EXERCISE DESCRIPTION:
Write out the listing below in full and exactly, leaving out every picture.

EXERCISE DATA:

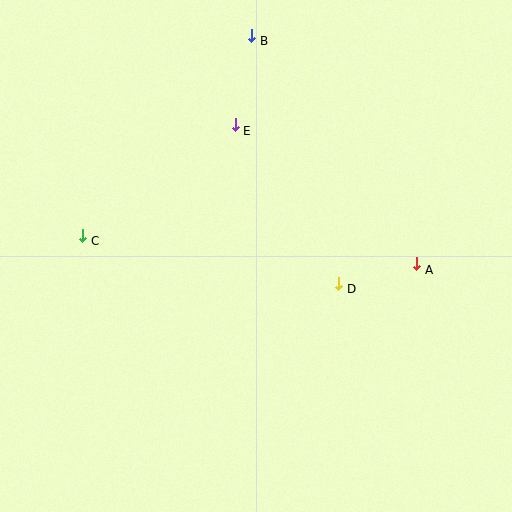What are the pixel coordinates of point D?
Point D is at (339, 289).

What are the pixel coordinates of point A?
Point A is at (417, 270).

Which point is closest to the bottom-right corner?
Point A is closest to the bottom-right corner.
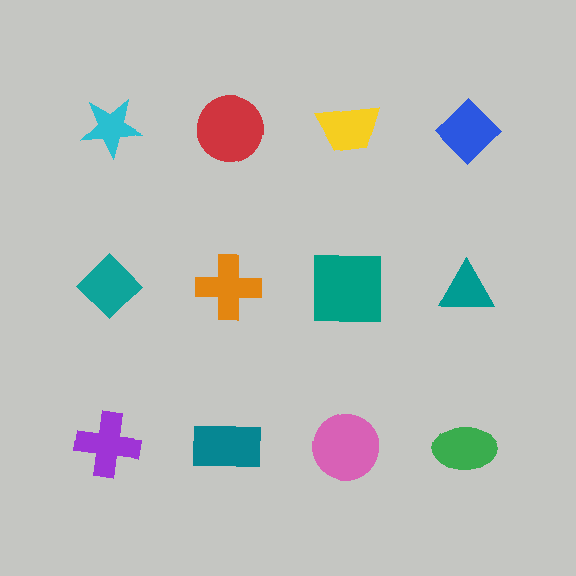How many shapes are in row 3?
4 shapes.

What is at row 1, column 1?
A cyan star.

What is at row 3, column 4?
A green ellipse.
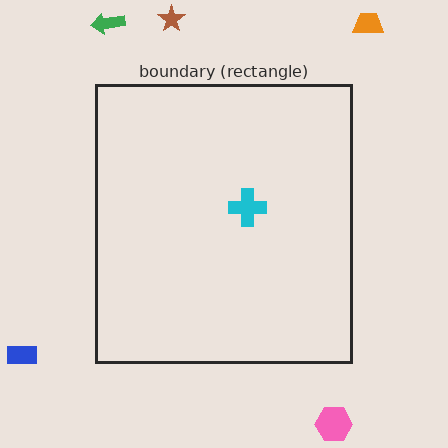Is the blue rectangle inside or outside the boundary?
Outside.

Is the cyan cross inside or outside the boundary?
Inside.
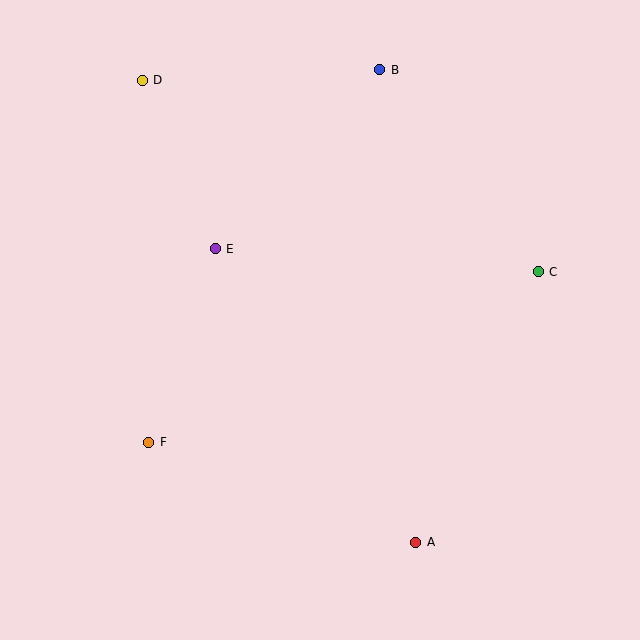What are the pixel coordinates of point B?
Point B is at (380, 70).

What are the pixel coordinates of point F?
Point F is at (149, 442).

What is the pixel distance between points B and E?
The distance between B and E is 243 pixels.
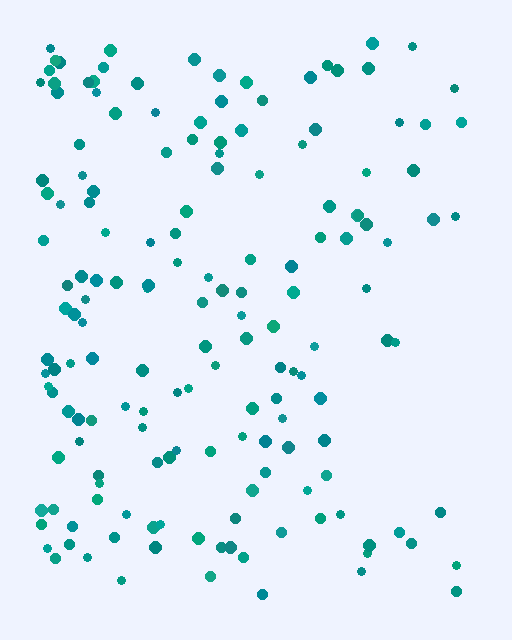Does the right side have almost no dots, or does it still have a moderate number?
Still a moderate number, just noticeably fewer than the left.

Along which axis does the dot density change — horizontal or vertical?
Horizontal.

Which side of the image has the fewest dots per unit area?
The right.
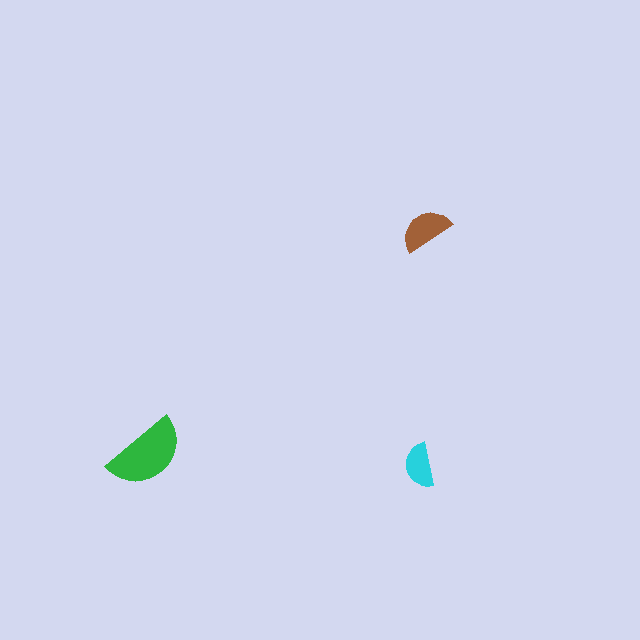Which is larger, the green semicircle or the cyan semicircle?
The green one.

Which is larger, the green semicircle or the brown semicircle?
The green one.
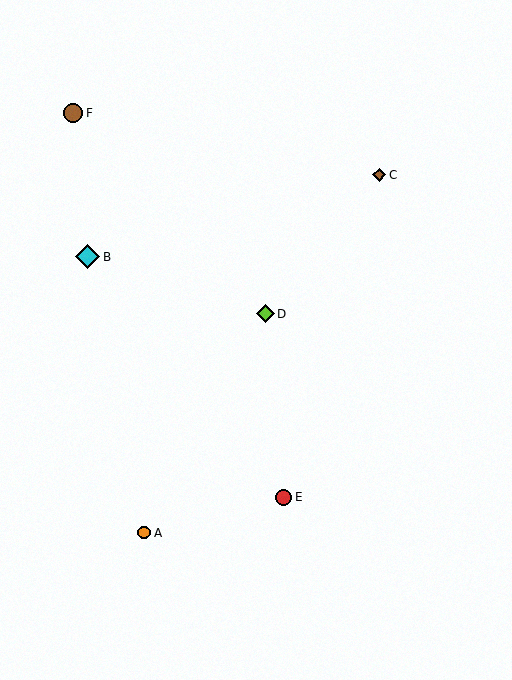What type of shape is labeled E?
Shape E is a red circle.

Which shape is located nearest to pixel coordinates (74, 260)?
The cyan diamond (labeled B) at (87, 257) is nearest to that location.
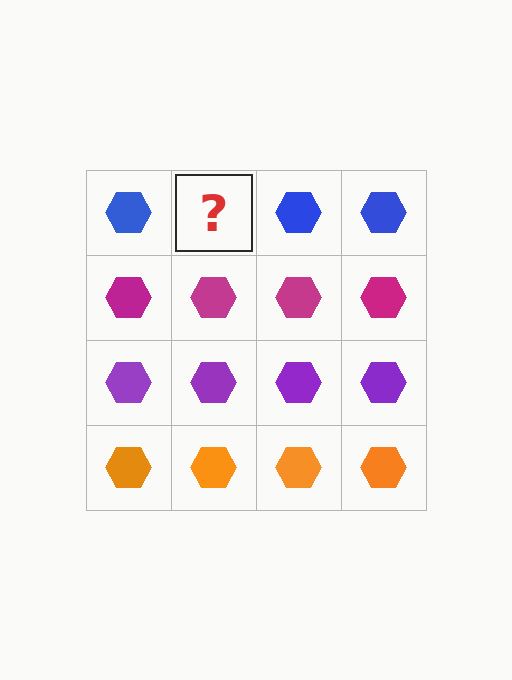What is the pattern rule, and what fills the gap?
The rule is that each row has a consistent color. The gap should be filled with a blue hexagon.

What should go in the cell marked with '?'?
The missing cell should contain a blue hexagon.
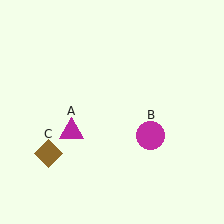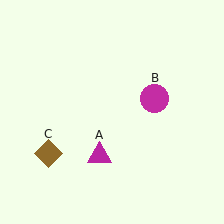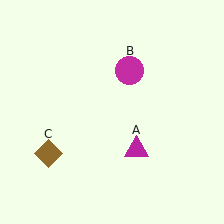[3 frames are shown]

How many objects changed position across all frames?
2 objects changed position: magenta triangle (object A), magenta circle (object B).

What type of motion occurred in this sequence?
The magenta triangle (object A), magenta circle (object B) rotated counterclockwise around the center of the scene.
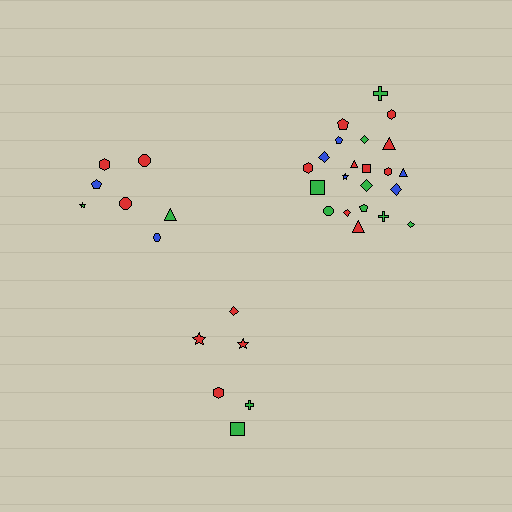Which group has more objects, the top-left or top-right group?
The top-right group.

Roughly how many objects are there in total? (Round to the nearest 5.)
Roughly 35 objects in total.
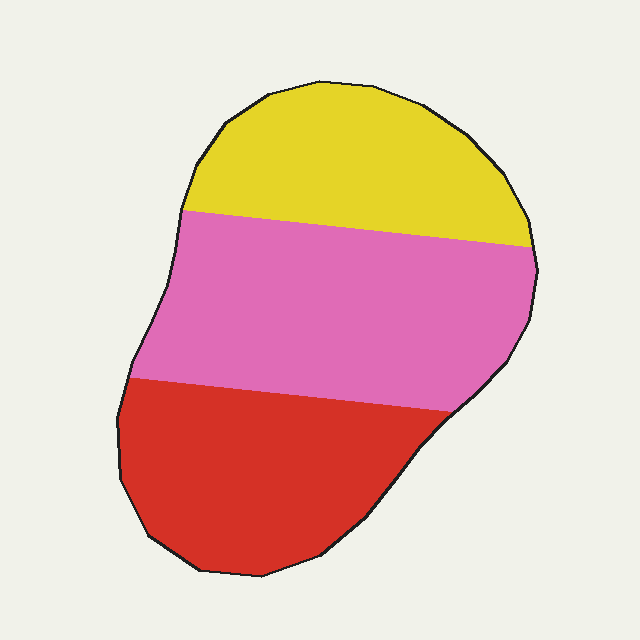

FINAL RESULT:
What are the pixel coordinates of point D?
Point D is at (339, 289).

What are the pixel coordinates of point A?
Point A is at (417, 270).

Which point is closest to the bottom-right corner?
Point A is closest to the bottom-right corner.
How many shapes are in row 3?
4 shapes.

What is at row 1, column 1?
A cyan star.

What is at row 3, column 4?
A green ellipse.
Is the blue rectangle inside or outside the boundary?
Outside.

Is the cyan cross inside or outside the boundary?
Inside.
What are the pixel coordinates of point B?
Point B is at (380, 70).

What are the pixel coordinates of point F?
Point F is at (149, 442).

What is the pixel distance between points B and E?
The distance between B and E is 243 pixels.
Does the right side have almost no dots, or does it still have a moderate number?
Still a moderate number, just noticeably fewer than the left.

Along which axis does the dot density change — horizontal or vertical?
Horizontal.

Which side of the image has the fewest dots per unit area?
The right.
Which is larger, the green semicircle or the cyan semicircle?
The green one.

Which is larger, the green semicircle or the brown semicircle?
The green one.
What type of shape is labeled E?
Shape E is a red circle.

Which shape is located nearest to pixel coordinates (74, 260)?
The cyan diamond (labeled B) at (87, 257) is nearest to that location.
What is the pattern rule, and what fills the gap?
The rule is that each row has a consistent color. The gap should be filled with a blue hexagon.

What should go in the cell marked with '?'?
The missing cell should contain a blue hexagon.
[3 frames are shown]

How many objects changed position across all frames?
2 objects changed position: magenta triangle (object A), magenta circle (object B).

What type of motion occurred in this sequence?
The magenta triangle (object A), magenta circle (object B) rotated counterclockwise around the center of the scene.
Which group has more objects, the top-left or top-right group?
The top-right group.

Roughly how many objects are there in total? (Round to the nearest 5.)
Roughly 35 objects in total.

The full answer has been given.